• Directions
Repeat all the material exactly; pictures stay out of your copy.

|---|

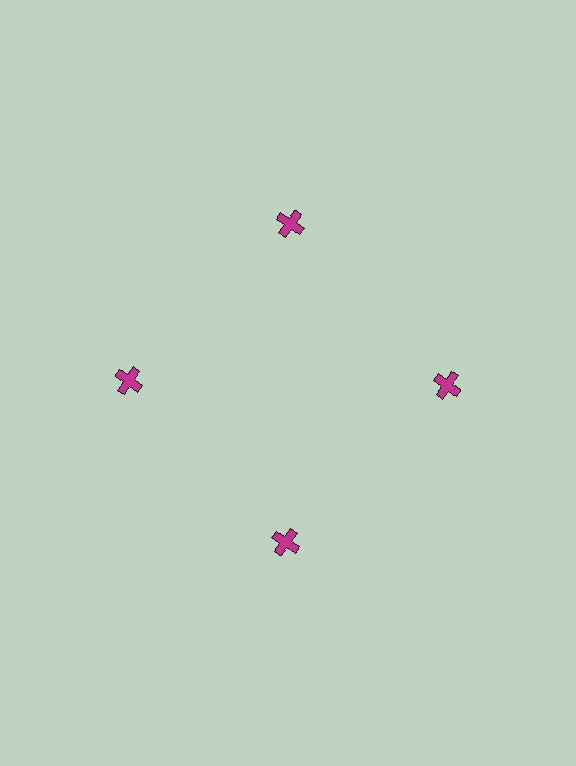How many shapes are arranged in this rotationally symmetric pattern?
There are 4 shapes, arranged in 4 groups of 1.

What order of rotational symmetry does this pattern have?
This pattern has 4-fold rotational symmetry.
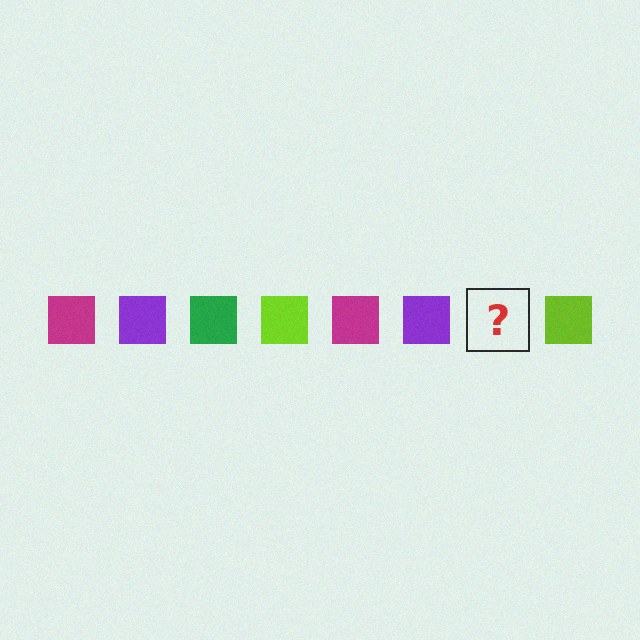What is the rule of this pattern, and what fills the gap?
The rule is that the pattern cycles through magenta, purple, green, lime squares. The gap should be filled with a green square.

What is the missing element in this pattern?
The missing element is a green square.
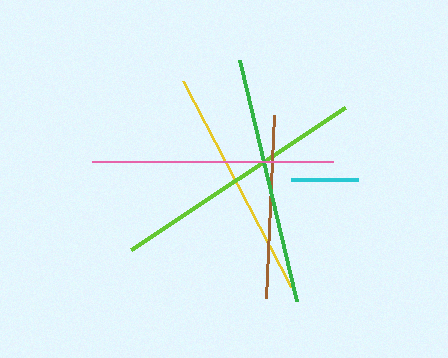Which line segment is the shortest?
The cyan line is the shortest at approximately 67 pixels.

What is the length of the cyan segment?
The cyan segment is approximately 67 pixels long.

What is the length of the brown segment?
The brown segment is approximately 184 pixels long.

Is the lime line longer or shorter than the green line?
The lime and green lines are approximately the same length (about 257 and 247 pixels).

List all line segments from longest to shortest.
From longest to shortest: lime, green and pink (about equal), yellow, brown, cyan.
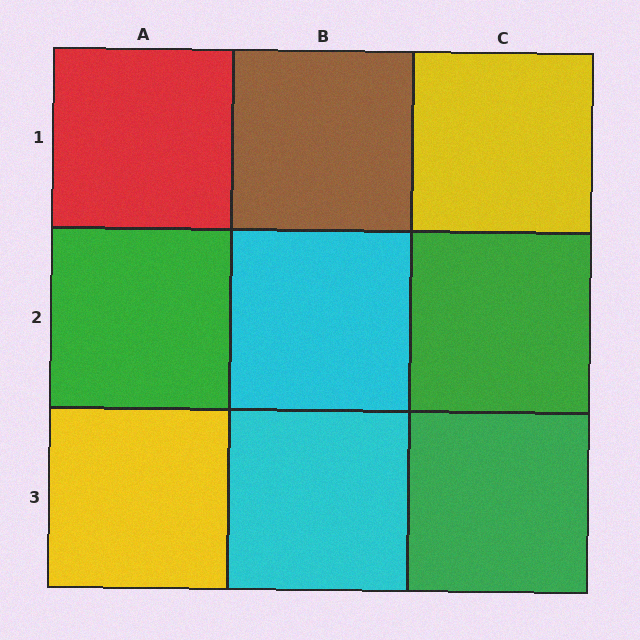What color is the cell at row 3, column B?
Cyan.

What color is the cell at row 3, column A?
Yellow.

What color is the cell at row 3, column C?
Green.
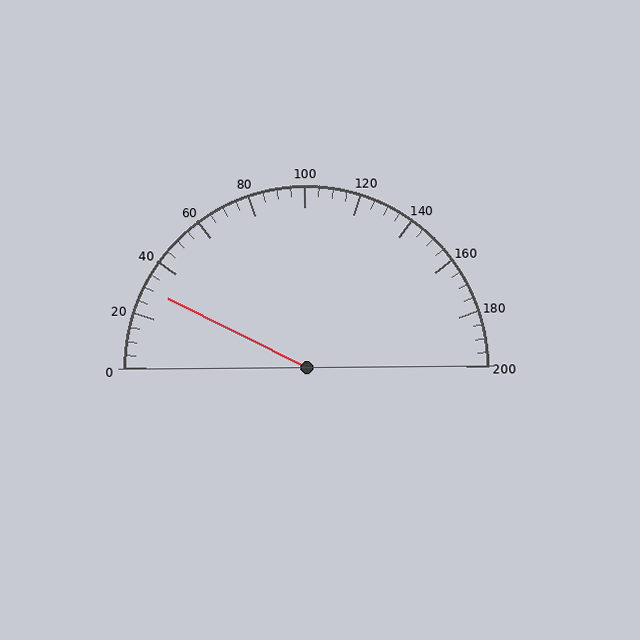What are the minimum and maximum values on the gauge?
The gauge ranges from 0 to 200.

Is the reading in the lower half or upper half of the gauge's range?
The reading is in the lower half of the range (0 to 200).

|---|

• Full output
How many shapes are arranged in this rotationally symmetric pattern?
There are 4 shapes, arranged in 4 groups of 1.

What order of rotational symmetry does this pattern have?
This pattern has 4-fold rotational symmetry.
What is the rule of this pattern, and what fills the gap?
The rule is that the pattern cycles through magenta, purple, green, lime squares. The gap should be filled with a green square.

What is the missing element in this pattern?
The missing element is a green square.
Which line segment is the shortest?
The cyan line is the shortest at approximately 67 pixels.

What is the length of the cyan segment?
The cyan segment is approximately 67 pixels long.

What is the length of the brown segment?
The brown segment is approximately 184 pixels long.

Is the lime line longer or shorter than the green line?
The lime and green lines are approximately the same length (about 257 and 247 pixels).

List all line segments from longest to shortest.
From longest to shortest: lime, green and pink (about equal), yellow, brown, cyan.
What color is the cell at row 3, column B?
Cyan.

What color is the cell at row 3, column A?
Yellow.

What color is the cell at row 3, column C?
Green.
What are the minimum and maximum values on the gauge?
The gauge ranges from 0 to 200.

Is the reading in the lower half or upper half of the gauge's range?
The reading is in the lower half of the range (0 to 200).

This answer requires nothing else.